# Materials provided
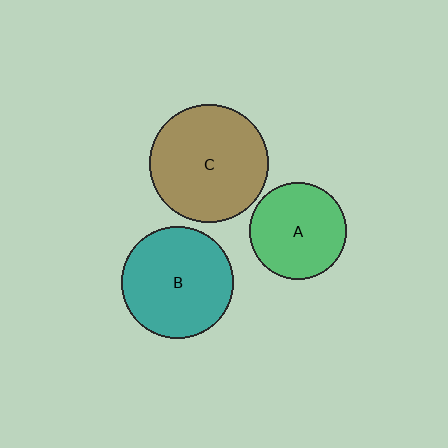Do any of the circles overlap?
No, none of the circles overlap.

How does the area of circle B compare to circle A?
Approximately 1.3 times.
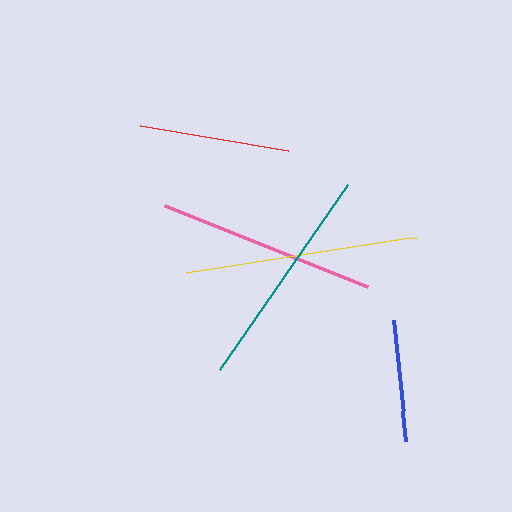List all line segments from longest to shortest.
From longest to shortest: yellow, teal and pink (about equal), red, blue.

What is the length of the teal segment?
The teal segment is approximately 225 pixels long.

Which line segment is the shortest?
The blue line is the shortest at approximately 121 pixels.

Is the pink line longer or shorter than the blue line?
The pink line is longer than the blue line.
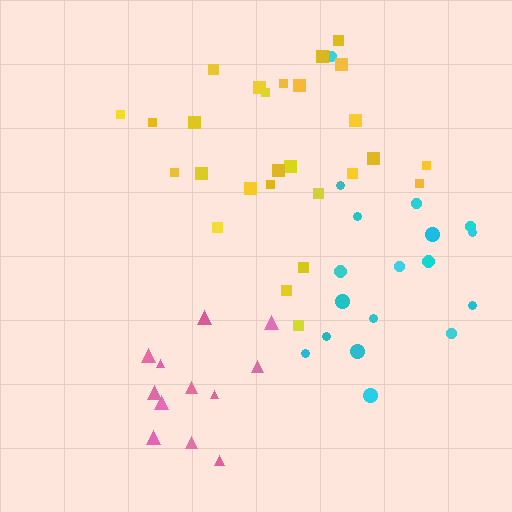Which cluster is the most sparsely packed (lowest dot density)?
Cyan.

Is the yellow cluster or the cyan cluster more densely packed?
Yellow.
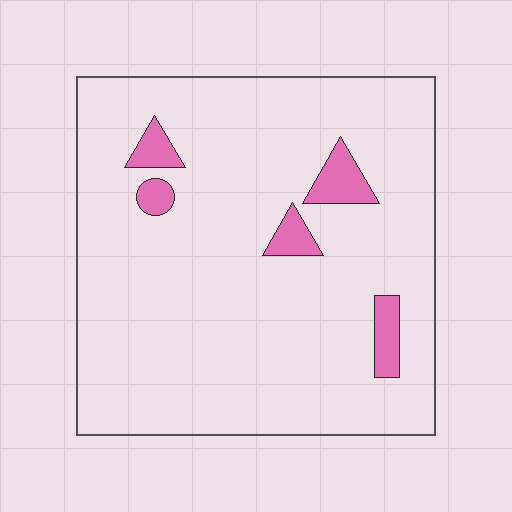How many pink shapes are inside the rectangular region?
5.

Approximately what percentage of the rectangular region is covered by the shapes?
Approximately 5%.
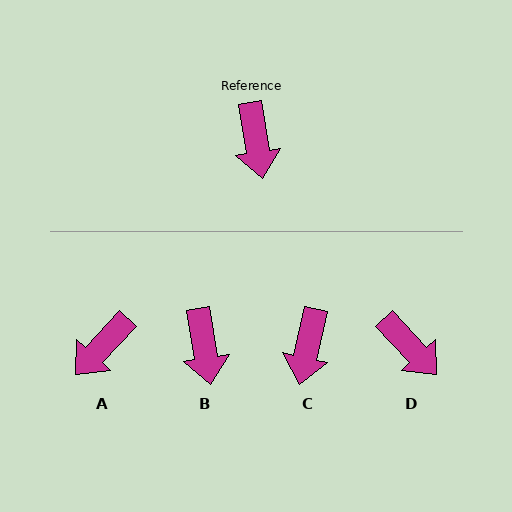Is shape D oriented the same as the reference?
No, it is off by about 33 degrees.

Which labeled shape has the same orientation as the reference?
B.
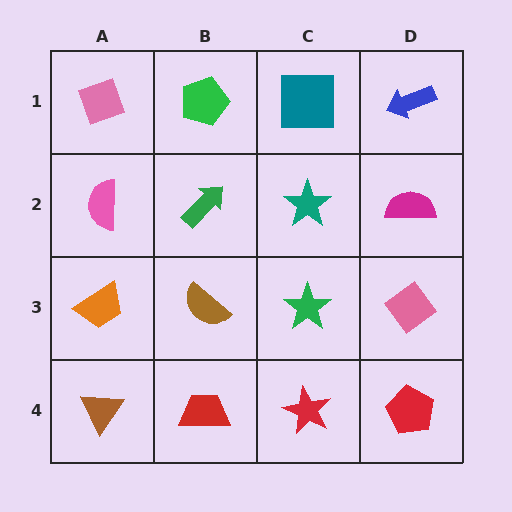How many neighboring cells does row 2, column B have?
4.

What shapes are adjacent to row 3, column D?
A magenta semicircle (row 2, column D), a red pentagon (row 4, column D), a green star (row 3, column C).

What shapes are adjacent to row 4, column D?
A pink diamond (row 3, column D), a red star (row 4, column C).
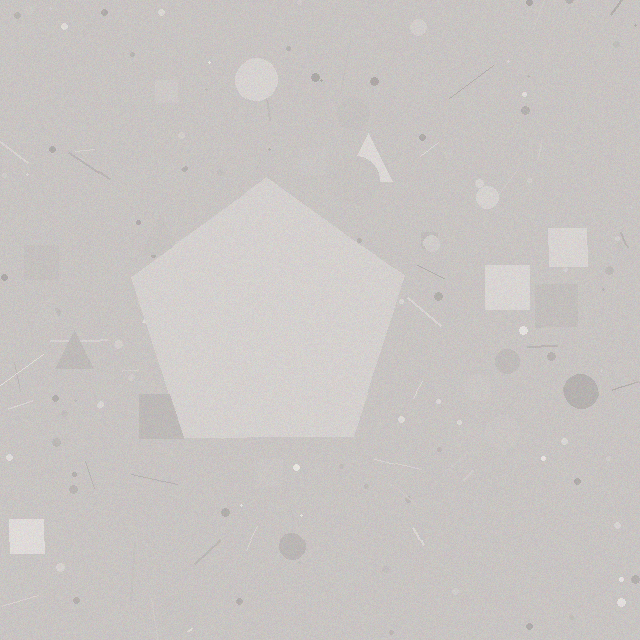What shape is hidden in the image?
A pentagon is hidden in the image.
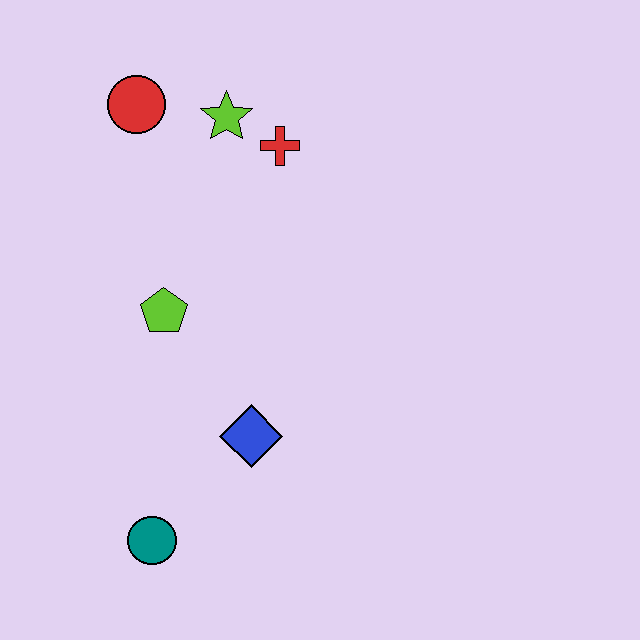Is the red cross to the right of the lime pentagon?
Yes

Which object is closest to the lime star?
The red cross is closest to the lime star.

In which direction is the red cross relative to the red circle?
The red cross is to the right of the red circle.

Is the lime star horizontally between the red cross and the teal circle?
Yes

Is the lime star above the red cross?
Yes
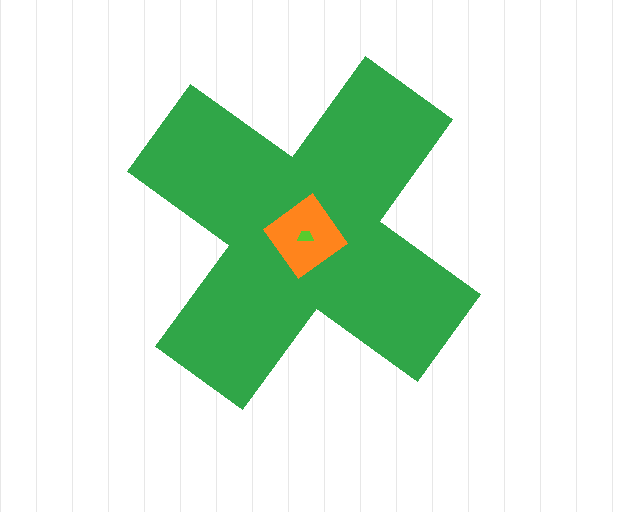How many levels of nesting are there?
3.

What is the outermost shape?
The green cross.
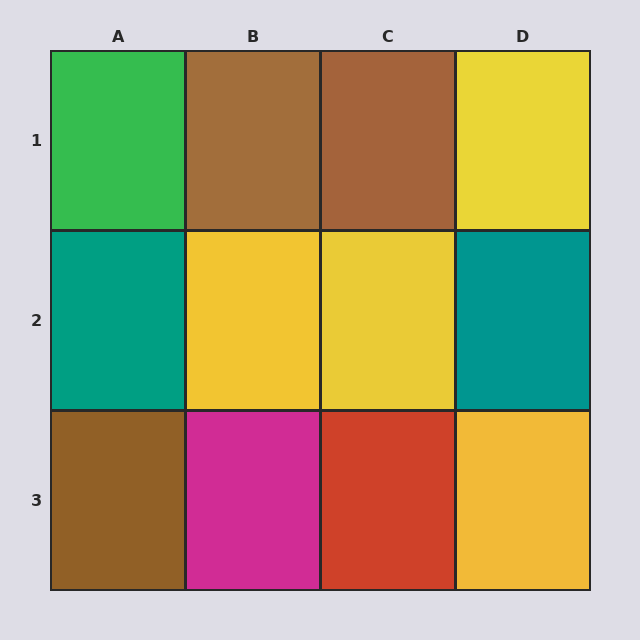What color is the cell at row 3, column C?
Red.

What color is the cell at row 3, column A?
Brown.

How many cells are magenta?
1 cell is magenta.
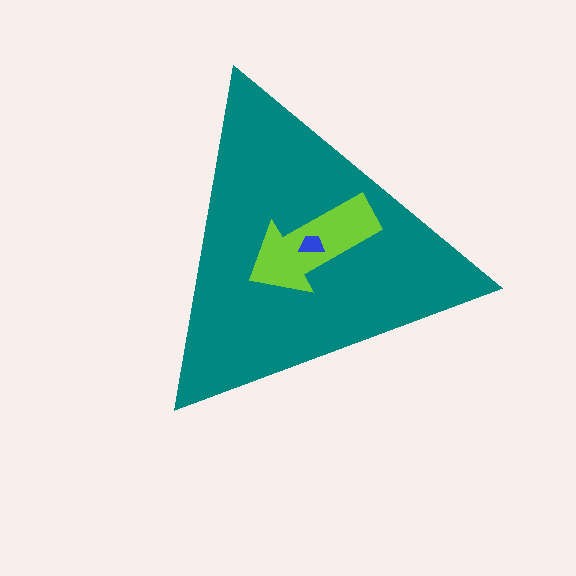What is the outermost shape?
The teal triangle.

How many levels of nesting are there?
3.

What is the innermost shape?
The blue trapezoid.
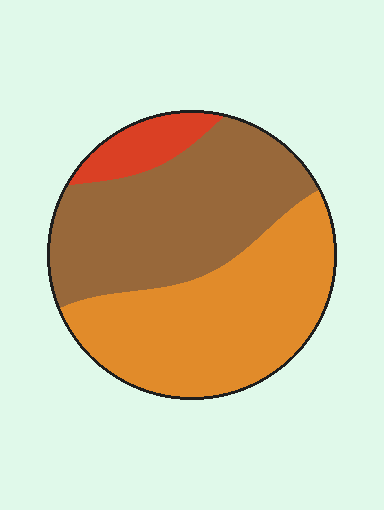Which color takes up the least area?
Red, at roughly 10%.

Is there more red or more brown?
Brown.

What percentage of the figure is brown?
Brown takes up between a third and a half of the figure.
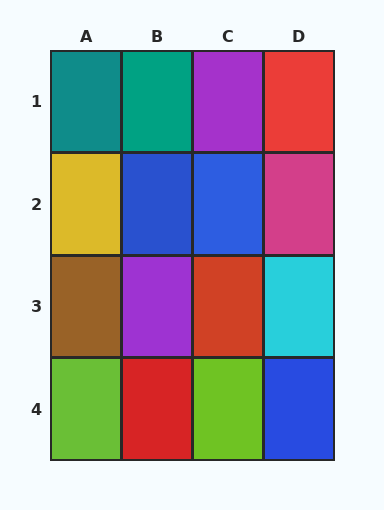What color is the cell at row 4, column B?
Red.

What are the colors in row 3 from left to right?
Brown, purple, red, cyan.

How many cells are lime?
2 cells are lime.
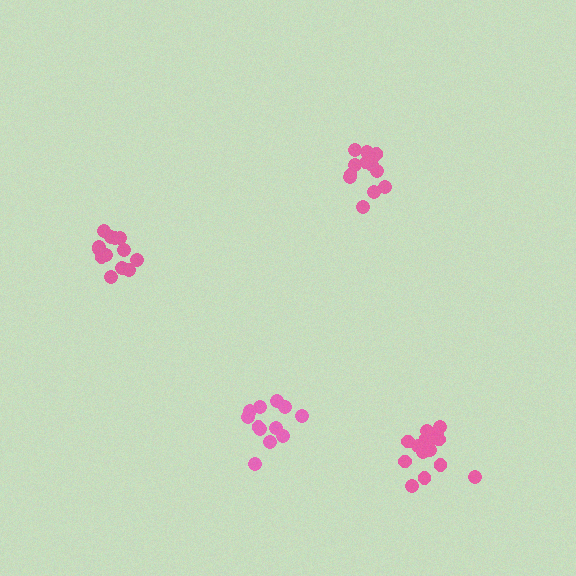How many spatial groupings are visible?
There are 4 spatial groupings.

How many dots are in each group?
Group 1: 12 dots, Group 2: 13 dots, Group 3: 13 dots, Group 4: 15 dots (53 total).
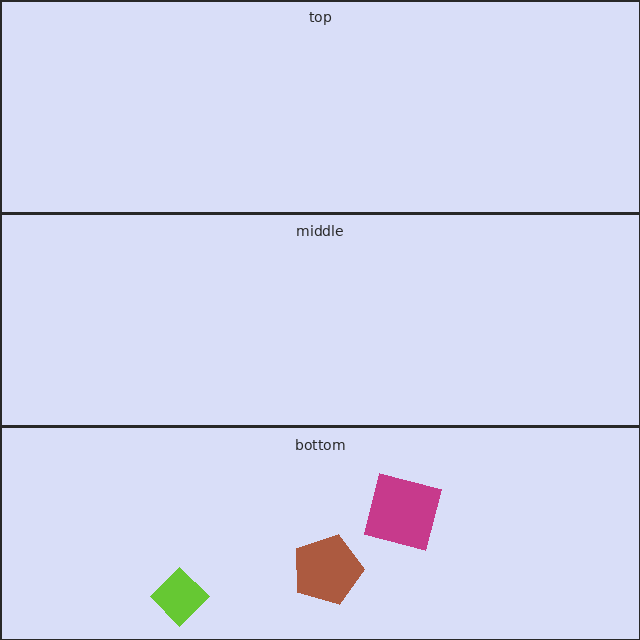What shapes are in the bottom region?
The magenta square, the lime diamond, the brown pentagon.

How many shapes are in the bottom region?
3.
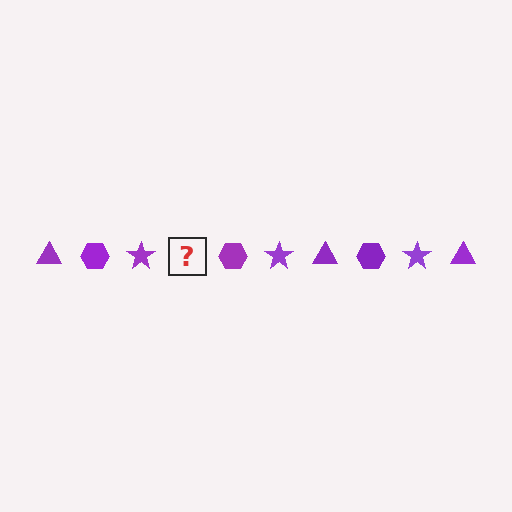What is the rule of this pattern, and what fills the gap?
The rule is that the pattern cycles through triangle, hexagon, star shapes in purple. The gap should be filled with a purple triangle.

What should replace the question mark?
The question mark should be replaced with a purple triangle.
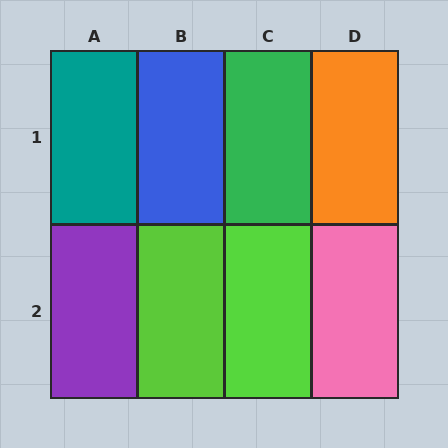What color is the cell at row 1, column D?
Orange.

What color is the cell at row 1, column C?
Green.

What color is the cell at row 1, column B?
Blue.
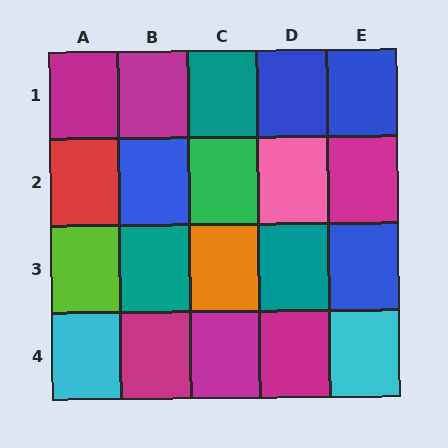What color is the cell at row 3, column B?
Teal.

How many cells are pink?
1 cell is pink.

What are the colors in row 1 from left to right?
Magenta, magenta, teal, blue, blue.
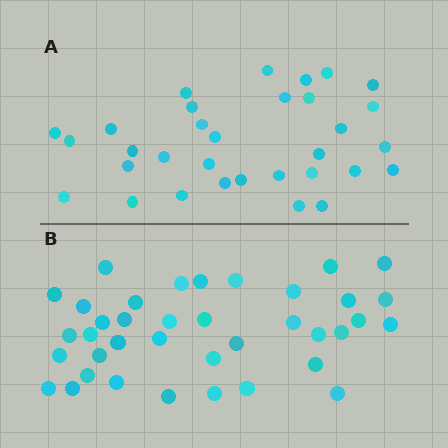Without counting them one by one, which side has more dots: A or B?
Region B (the bottom region) has more dots.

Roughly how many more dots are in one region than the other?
Region B has about 6 more dots than region A.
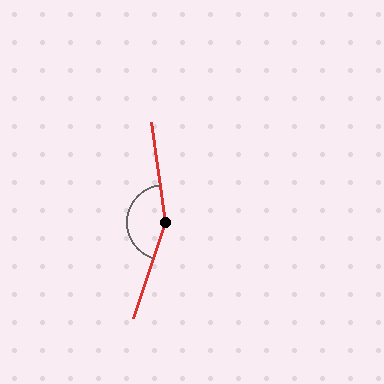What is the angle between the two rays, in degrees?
Approximately 154 degrees.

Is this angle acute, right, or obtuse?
It is obtuse.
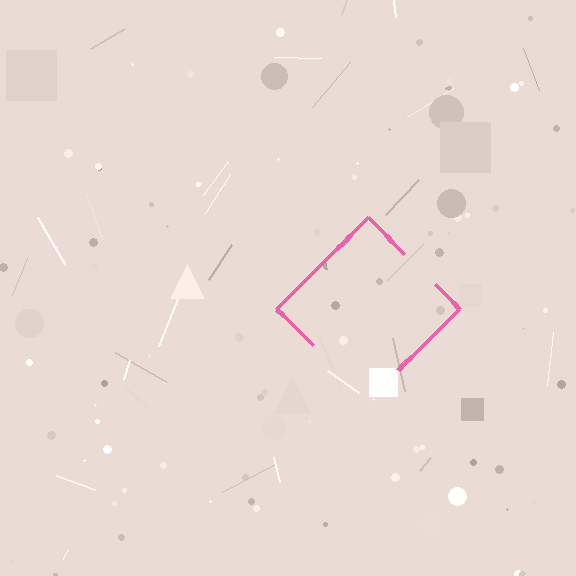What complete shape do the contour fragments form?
The contour fragments form a diamond.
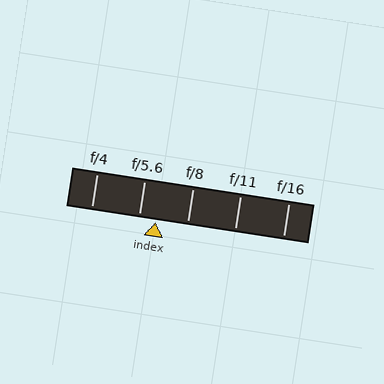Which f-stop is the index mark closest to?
The index mark is closest to f/5.6.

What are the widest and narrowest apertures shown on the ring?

# Exercise
Only the lines from the line with "What color is the cell at row 1, column D?" to the bottom of the material above should be reproduced, exactly and without pictures.

# Solution to the problem
What color is the cell at row 1, column D?
Orange.

What color is the cell at row 1, column C?
Green.

What color is the cell at row 1, column B?
Blue.
What color is the cell at row 3, column B?
Teal.

How many cells are pink?
1 cell is pink.

What are the colors in row 1 from left to right?
Magenta, magenta, teal, blue, blue.
Without counting them one by one, which side has more dots: A or B?
Region B (the bottom region) has more dots.

Roughly how many more dots are in one region than the other?
Region B has about 6 more dots than region A.
What is the angle between the two rays, in degrees?
Approximately 154 degrees.

Is this angle acute, right, or obtuse?
It is obtuse.
What complete shape do the contour fragments form?
The contour fragments form a diamond.
Which f-stop is the index mark closest to?
The index mark is closest to f/5.6.

What are the widest and narrowest apertures shown on the ring?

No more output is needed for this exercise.